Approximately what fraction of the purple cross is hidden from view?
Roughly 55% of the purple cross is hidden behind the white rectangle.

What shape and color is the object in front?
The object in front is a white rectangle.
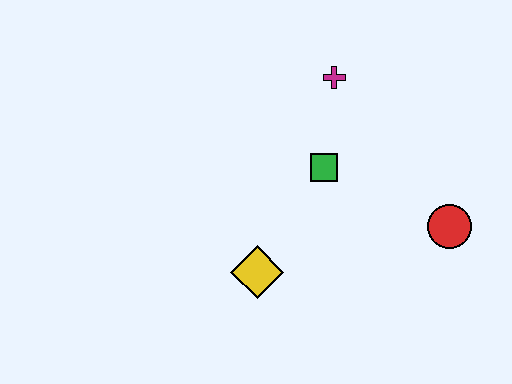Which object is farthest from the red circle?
The yellow diamond is farthest from the red circle.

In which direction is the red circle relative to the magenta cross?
The red circle is below the magenta cross.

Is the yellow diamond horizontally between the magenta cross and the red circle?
No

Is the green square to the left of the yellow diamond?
No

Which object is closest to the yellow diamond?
The green square is closest to the yellow diamond.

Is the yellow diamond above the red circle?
No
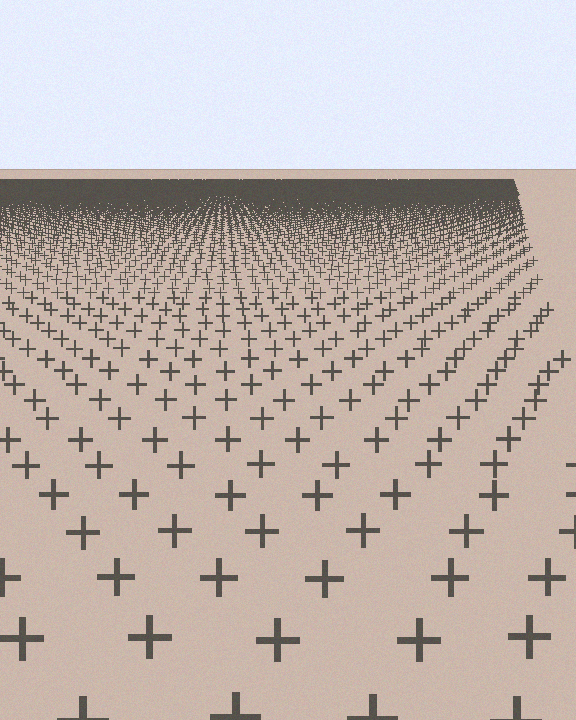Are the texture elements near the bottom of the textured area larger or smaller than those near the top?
Larger. Near the bottom, elements are closer to the viewer and appear at a bigger on-screen size.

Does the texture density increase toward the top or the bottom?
Density increases toward the top.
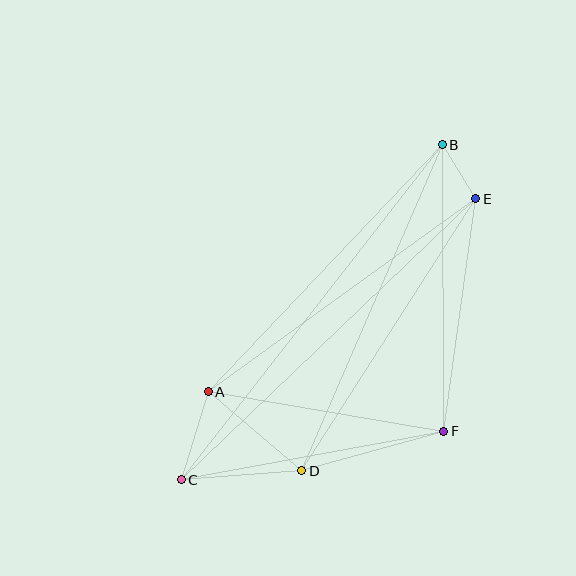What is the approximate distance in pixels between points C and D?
The distance between C and D is approximately 121 pixels.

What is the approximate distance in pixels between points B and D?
The distance between B and D is approximately 355 pixels.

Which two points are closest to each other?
Points B and E are closest to each other.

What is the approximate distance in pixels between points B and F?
The distance between B and F is approximately 287 pixels.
************
What should appear is an exact copy of the lines from the one containing "Which object is farthest from the red circle?" through the last line of the records above, pictures excluded.

Which object is farthest from the red circle?
The yellow diamond is farthest from the red circle.

In which direction is the red circle relative to the magenta cross?
The red circle is below the magenta cross.

Is the yellow diamond horizontally between the magenta cross and the red circle?
No

Is the green square to the left of the yellow diamond?
No

Which object is closest to the yellow diamond?
The green square is closest to the yellow diamond.

Is the yellow diamond above the red circle?
No
Are the texture elements near the bottom of the textured area larger or smaller than those near the top?
Larger. Near the bottom, elements are closer to the viewer and appear at a bigger on-screen size.

Does the texture density increase toward the top or the bottom?
Density increases toward the top.
What is the approximate distance in pixels between points C and D?
The distance between C and D is approximately 121 pixels.

What is the approximate distance in pixels between points B and D?
The distance between B and D is approximately 355 pixels.

Which two points are closest to each other?
Points B and E are closest to each other.

What is the approximate distance in pixels between points B and F?
The distance between B and F is approximately 287 pixels.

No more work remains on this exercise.